» WHAT IS ASKED:
All of the data below should be written out exactly.

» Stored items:
[BEGIN]

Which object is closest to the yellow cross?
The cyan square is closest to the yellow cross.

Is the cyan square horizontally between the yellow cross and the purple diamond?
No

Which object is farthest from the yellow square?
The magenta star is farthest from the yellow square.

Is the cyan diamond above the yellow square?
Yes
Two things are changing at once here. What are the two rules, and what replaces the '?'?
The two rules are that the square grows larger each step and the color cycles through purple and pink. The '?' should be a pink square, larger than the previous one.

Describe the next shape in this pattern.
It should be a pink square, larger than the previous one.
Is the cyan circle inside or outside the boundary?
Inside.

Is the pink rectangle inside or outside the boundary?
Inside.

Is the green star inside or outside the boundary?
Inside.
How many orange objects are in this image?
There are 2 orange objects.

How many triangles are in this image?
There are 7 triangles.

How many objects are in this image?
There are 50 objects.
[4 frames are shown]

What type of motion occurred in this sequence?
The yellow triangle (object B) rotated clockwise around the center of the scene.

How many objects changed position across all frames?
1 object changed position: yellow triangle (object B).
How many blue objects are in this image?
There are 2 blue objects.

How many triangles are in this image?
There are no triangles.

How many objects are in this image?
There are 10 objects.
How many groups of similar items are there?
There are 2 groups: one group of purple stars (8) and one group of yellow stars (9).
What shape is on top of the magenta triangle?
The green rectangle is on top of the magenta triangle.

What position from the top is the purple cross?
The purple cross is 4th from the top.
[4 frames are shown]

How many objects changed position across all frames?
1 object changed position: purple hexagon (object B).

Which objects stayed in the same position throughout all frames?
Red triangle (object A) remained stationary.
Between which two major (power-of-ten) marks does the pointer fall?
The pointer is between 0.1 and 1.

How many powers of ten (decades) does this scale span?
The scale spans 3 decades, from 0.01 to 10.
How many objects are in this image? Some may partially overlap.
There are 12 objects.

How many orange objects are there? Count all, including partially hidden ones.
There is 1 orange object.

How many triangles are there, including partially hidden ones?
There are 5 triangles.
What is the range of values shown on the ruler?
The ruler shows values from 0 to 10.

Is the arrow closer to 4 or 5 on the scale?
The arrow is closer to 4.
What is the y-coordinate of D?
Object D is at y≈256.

[END]

» REPLY:
Which object is closest to the yellow cross?
The cyan square is closest to the yellow cross.

Is the cyan square horizontally between the yellow cross and the purple diamond?
No

Which object is farthest from the yellow square?
The magenta star is farthest from the yellow square.

Is the cyan diamond above the yellow square?
Yes
Two things are changing at once here. What are the two rules, and what replaces the '?'?
The two rules are that the square grows larger each step and the color cycles through purple and pink. The '?' should be a pink square, larger than the previous one.

Describe the next shape in this pattern.
It should be a pink square, larger than the previous one.
Is the cyan circle inside or outside the boundary?
Inside.

Is the pink rectangle inside or outside the boundary?
Inside.

Is the green star inside or outside the boundary?
Inside.
How many orange objects are in this image?
There are 2 orange objects.

How many triangles are in this image?
There are 7 triangles.

How many objects are in this image?
There are 50 objects.
[4 frames are shown]

What type of motion occurred in this sequence?
The yellow triangle (object B) rotated clockwise around the center of the scene.

How many objects changed position across all frames?
1 object changed position: yellow triangle (object B).
How many blue objects are in this image?
There are 2 blue objects.

How many triangles are in this image?
There are no triangles.

How many objects are in this image?
There are 10 objects.
How many groups of similar items are there?
There are 2 groups: one group of purple stars (8) and one group of yellow stars (9).
What shape is on top of the magenta triangle?
The green rectangle is on top of the magenta triangle.

What position from the top is the purple cross?
The purple cross is 4th from the top.
[4 frames are shown]

How many objects changed position across all frames?
1 object changed position: purple hexagon (object B).

Which objects stayed in the same position throughout all frames?
Red triangle (object A) remained stationary.
Between which two major (power-of-ten) marks does the pointer fall?
The pointer is between 0.1 and 1.

How many powers of ten (decades) does this scale span?
The scale spans 3 decades, from 0.01 to 10.
How many objects are in this image? Some may partially overlap.
There are 12 objects.

How many orange objects are there? Count all, including partially hidden ones.
There is 1 orange object.

How many triangles are there, including partially hidden ones?
There are 5 triangles.
What is the range of values shown on the ruler?
The ruler shows values from 0 to 10.

Is the arrow closer to 4 or 5 on the scale?
The arrow is closer to 4.
What is the y-coordinate of D?
Object D is at y≈256.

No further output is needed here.